**Problem to work on**: Only the lines from the one with "[5 frames are shown]" to the end of the data below should be given again, exactly, with both ends included and pictures omitted.

**Provided data**:
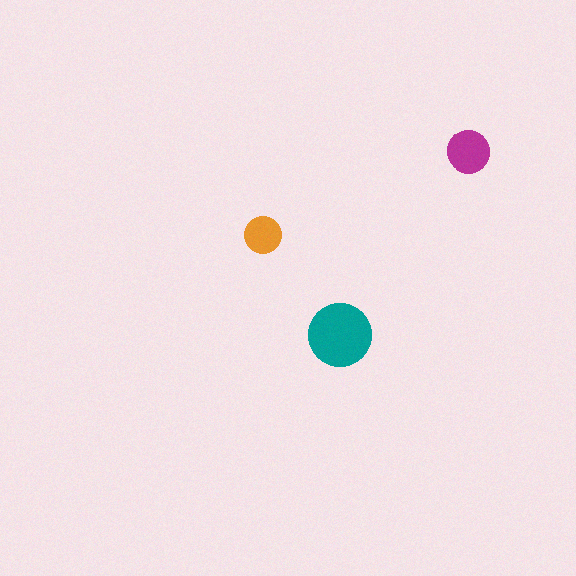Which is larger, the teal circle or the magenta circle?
The teal one.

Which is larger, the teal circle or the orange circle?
The teal one.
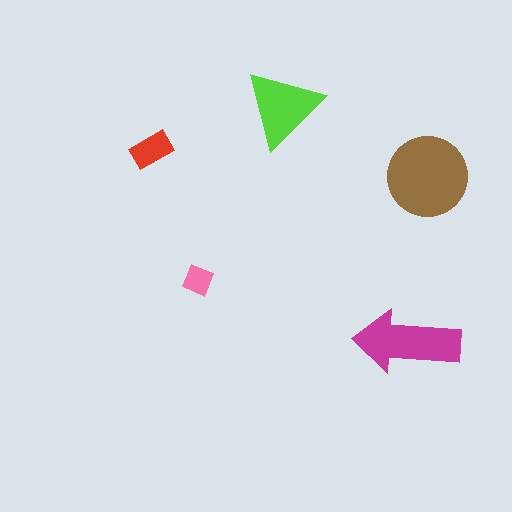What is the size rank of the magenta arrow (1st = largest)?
2nd.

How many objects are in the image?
There are 5 objects in the image.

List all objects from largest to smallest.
The brown circle, the magenta arrow, the lime triangle, the red rectangle, the pink diamond.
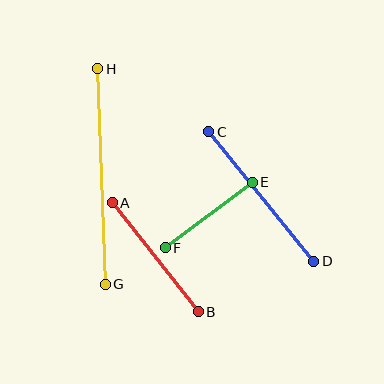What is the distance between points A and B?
The distance is approximately 139 pixels.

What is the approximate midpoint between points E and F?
The midpoint is at approximately (209, 215) pixels.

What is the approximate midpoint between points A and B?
The midpoint is at approximately (155, 257) pixels.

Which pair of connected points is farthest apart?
Points G and H are farthest apart.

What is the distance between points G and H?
The distance is approximately 216 pixels.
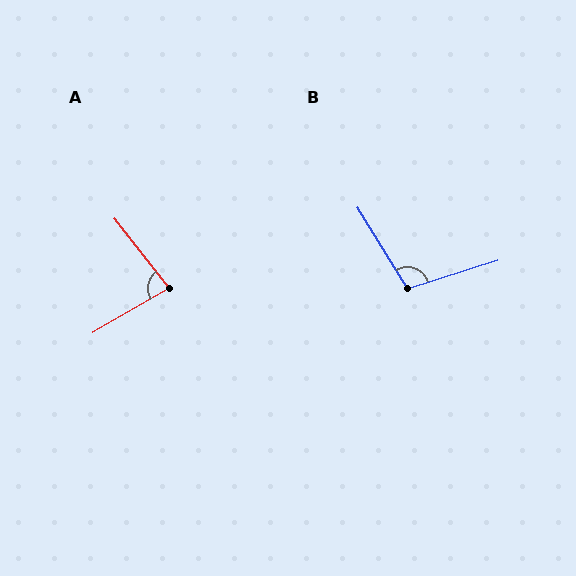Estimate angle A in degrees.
Approximately 82 degrees.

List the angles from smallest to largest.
A (82°), B (104°).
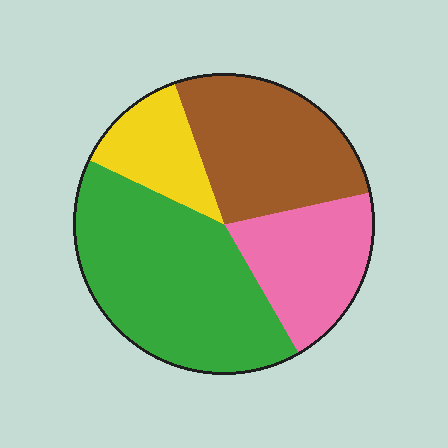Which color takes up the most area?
Green, at roughly 40%.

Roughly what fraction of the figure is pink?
Pink covers roughly 20% of the figure.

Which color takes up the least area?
Yellow, at roughly 15%.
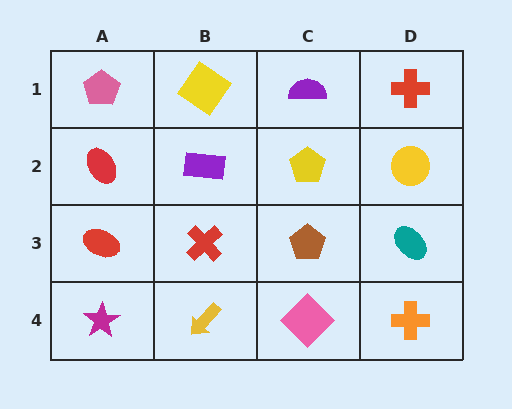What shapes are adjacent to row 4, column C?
A brown pentagon (row 3, column C), a yellow arrow (row 4, column B), an orange cross (row 4, column D).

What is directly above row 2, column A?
A pink pentagon.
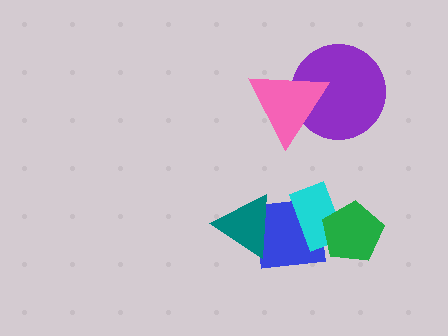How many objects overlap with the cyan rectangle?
2 objects overlap with the cyan rectangle.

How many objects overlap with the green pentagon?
1 object overlaps with the green pentagon.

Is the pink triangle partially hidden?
No, no other shape covers it.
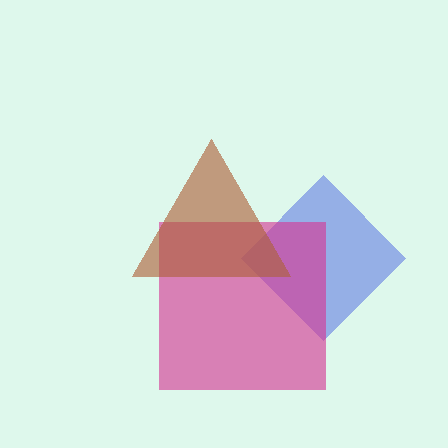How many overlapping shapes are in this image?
There are 3 overlapping shapes in the image.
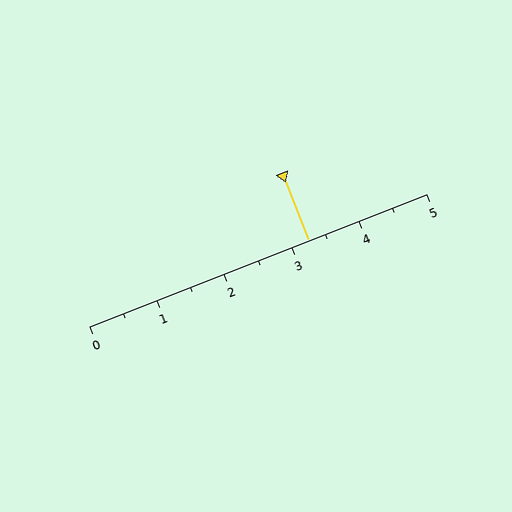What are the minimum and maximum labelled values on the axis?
The axis runs from 0 to 5.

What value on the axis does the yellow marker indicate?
The marker indicates approximately 3.2.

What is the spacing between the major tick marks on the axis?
The major ticks are spaced 1 apart.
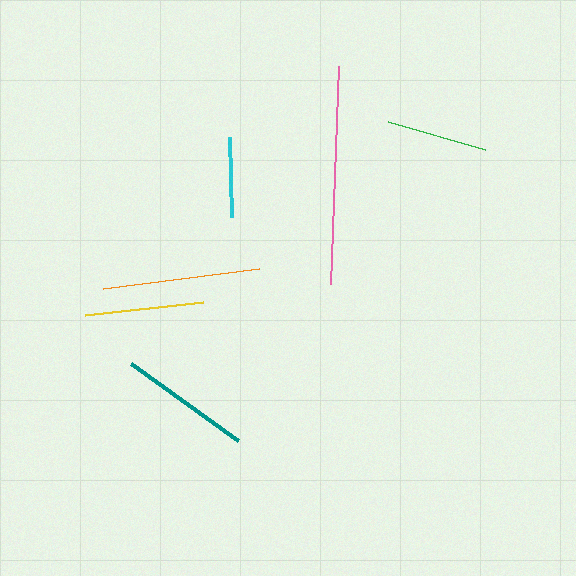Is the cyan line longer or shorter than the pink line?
The pink line is longer than the cyan line.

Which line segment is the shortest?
The cyan line is the shortest at approximately 80 pixels.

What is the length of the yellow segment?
The yellow segment is approximately 119 pixels long.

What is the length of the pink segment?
The pink segment is approximately 218 pixels long.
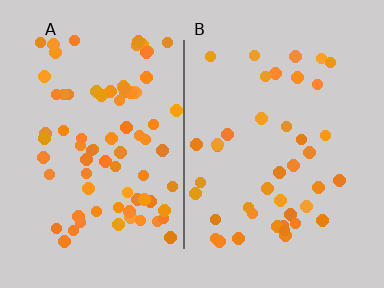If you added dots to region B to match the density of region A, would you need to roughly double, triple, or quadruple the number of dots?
Approximately double.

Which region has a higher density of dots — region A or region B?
A (the left).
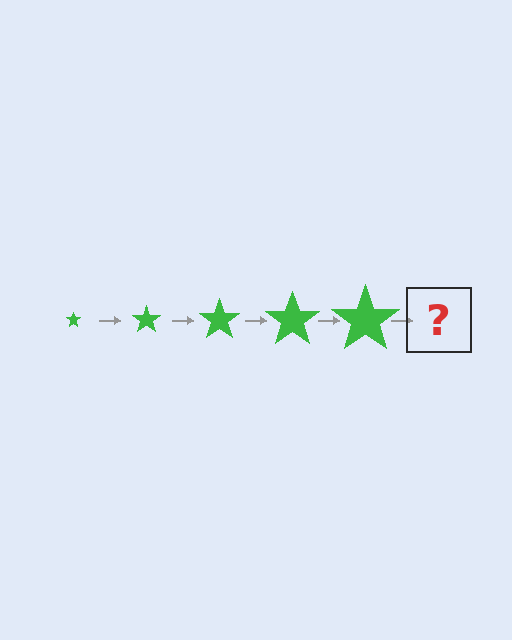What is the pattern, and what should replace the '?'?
The pattern is that the star gets progressively larger each step. The '?' should be a green star, larger than the previous one.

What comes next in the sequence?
The next element should be a green star, larger than the previous one.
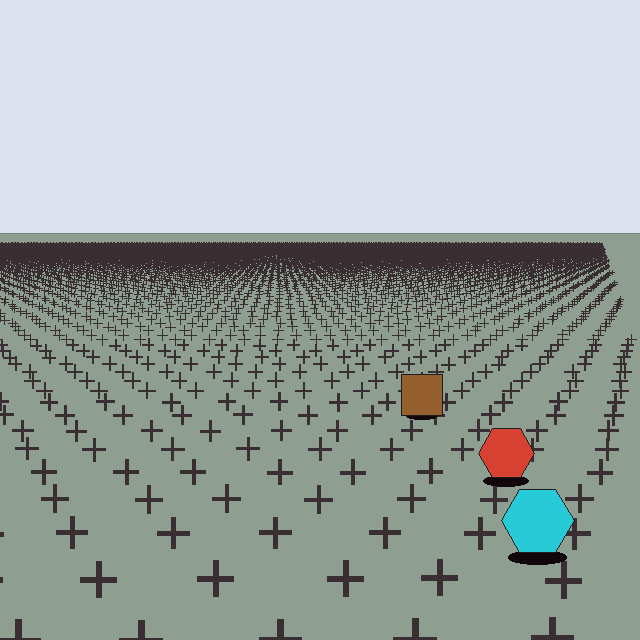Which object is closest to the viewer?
The cyan hexagon is closest. The texture marks near it are larger and more spread out.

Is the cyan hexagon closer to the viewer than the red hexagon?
Yes. The cyan hexagon is closer — you can tell from the texture gradient: the ground texture is coarser near it.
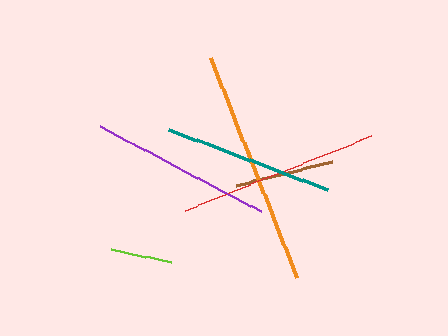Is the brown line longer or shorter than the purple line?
The purple line is longer than the brown line.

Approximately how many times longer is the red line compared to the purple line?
The red line is approximately 1.1 times the length of the purple line.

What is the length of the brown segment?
The brown segment is approximately 99 pixels long.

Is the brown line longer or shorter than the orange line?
The orange line is longer than the brown line.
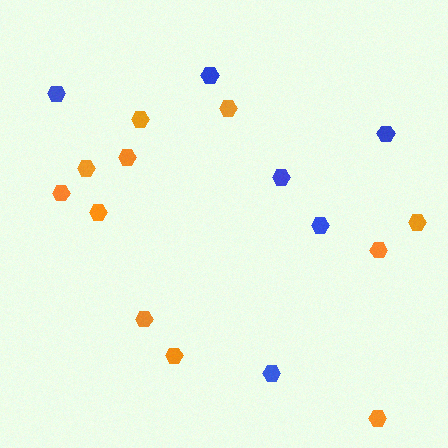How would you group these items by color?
There are 2 groups: one group of blue hexagons (6) and one group of orange hexagons (11).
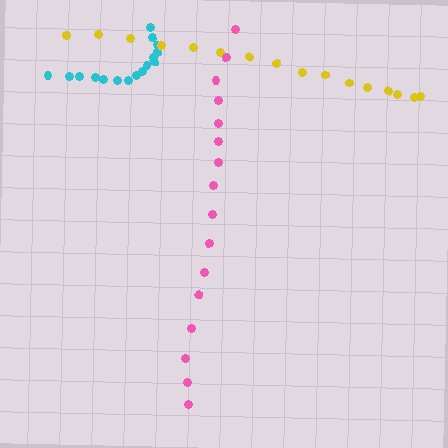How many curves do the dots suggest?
There are 3 distinct paths.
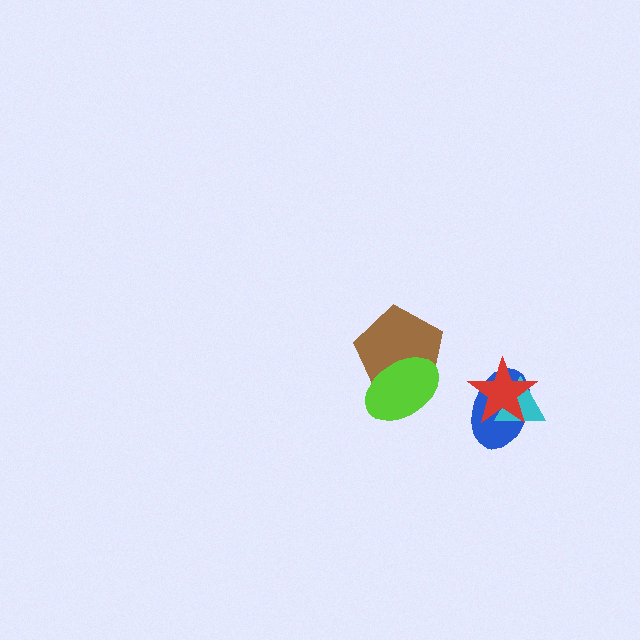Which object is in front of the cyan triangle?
The red star is in front of the cyan triangle.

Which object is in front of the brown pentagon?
The lime ellipse is in front of the brown pentagon.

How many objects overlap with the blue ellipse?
2 objects overlap with the blue ellipse.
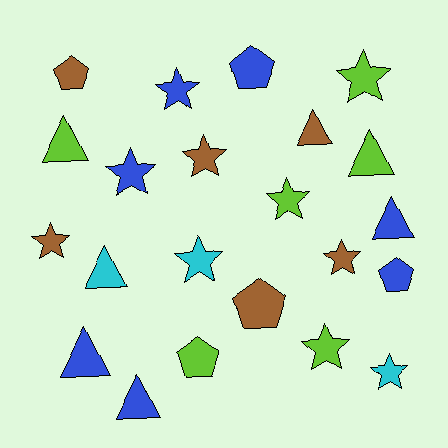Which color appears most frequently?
Blue, with 7 objects.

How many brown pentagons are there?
There are 2 brown pentagons.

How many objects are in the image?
There are 22 objects.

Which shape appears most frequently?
Star, with 10 objects.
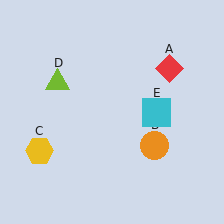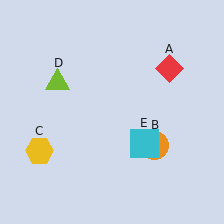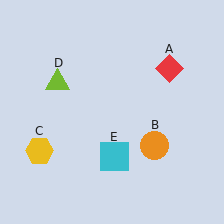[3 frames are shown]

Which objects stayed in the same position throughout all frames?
Red diamond (object A) and orange circle (object B) and yellow hexagon (object C) and lime triangle (object D) remained stationary.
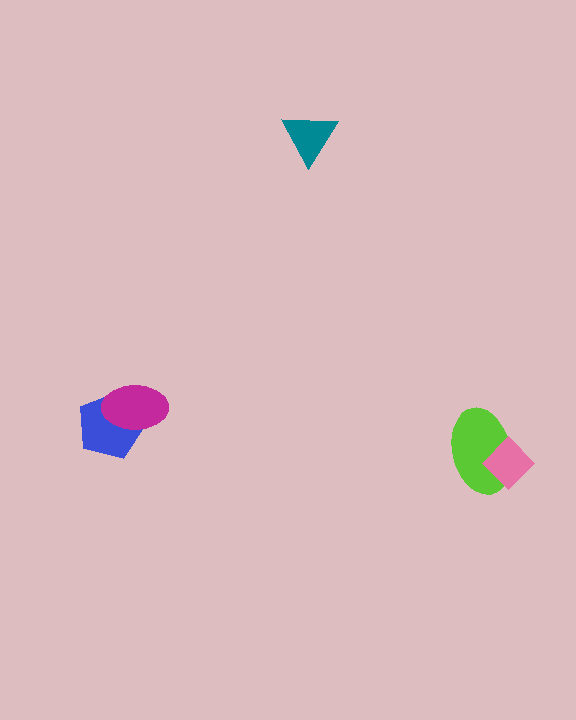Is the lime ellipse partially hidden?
Yes, it is partially covered by another shape.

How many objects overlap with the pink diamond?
1 object overlaps with the pink diamond.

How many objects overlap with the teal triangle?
0 objects overlap with the teal triangle.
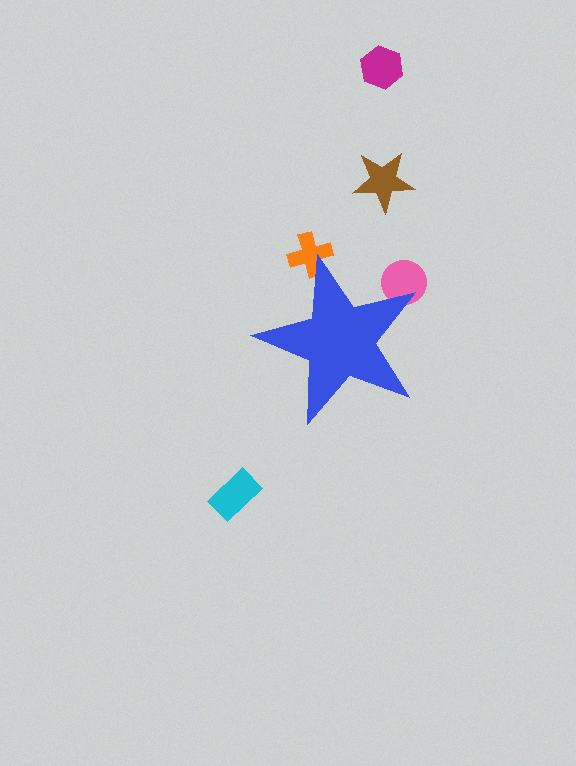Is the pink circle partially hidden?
Yes, the pink circle is partially hidden behind the blue star.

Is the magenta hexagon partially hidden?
No, the magenta hexagon is fully visible.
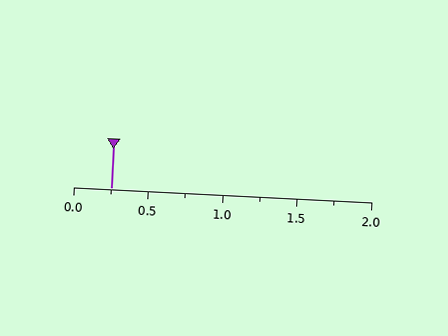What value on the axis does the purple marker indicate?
The marker indicates approximately 0.25.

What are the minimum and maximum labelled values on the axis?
The axis runs from 0.0 to 2.0.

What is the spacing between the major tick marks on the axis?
The major ticks are spaced 0.5 apart.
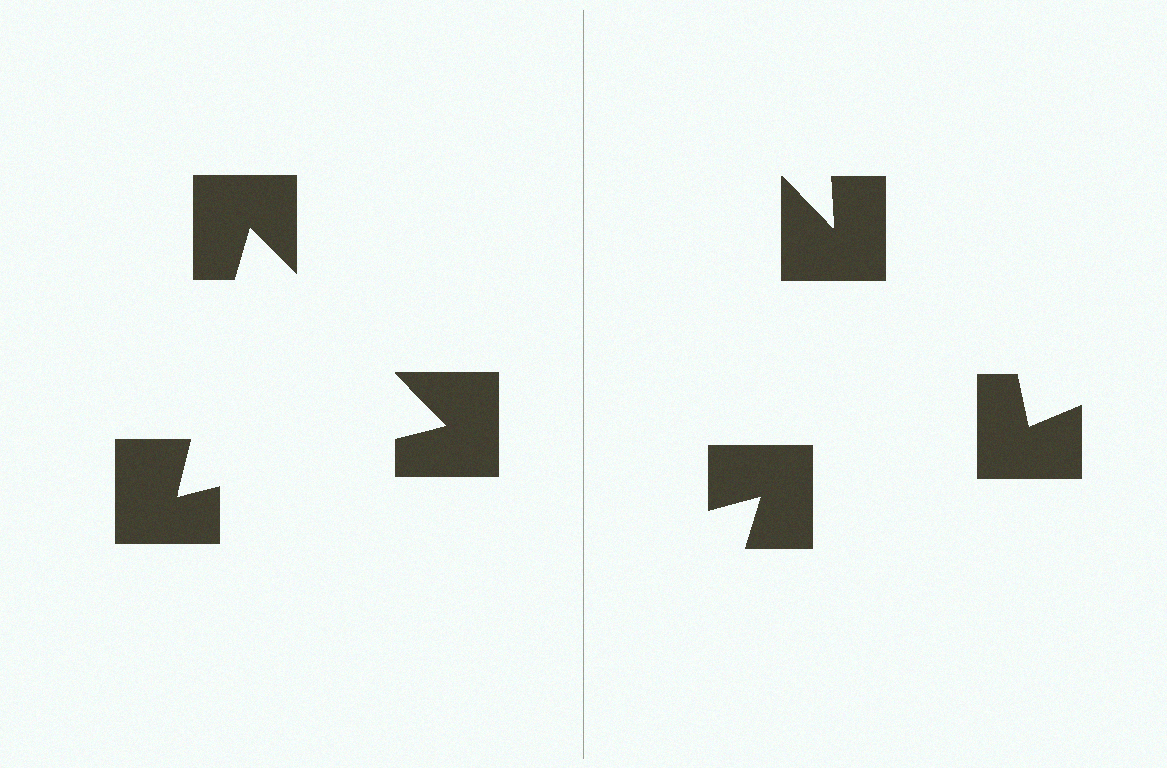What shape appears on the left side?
An illusory triangle.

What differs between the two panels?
The notched squares are positioned identically on both sides; only the wedge orientations differ. On the left they align to a triangle; on the right they are misaligned.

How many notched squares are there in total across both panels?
6 — 3 on each side.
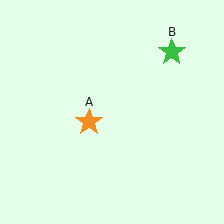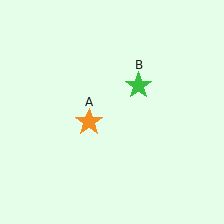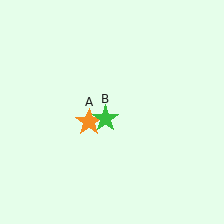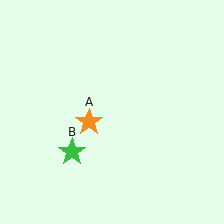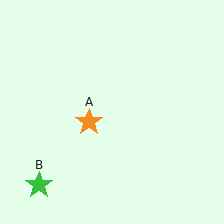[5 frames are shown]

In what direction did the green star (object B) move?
The green star (object B) moved down and to the left.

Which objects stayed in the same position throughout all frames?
Orange star (object A) remained stationary.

**The answer**:
[5 frames are shown]

In what direction did the green star (object B) move?
The green star (object B) moved down and to the left.

Which objects stayed in the same position throughout all frames?
Orange star (object A) remained stationary.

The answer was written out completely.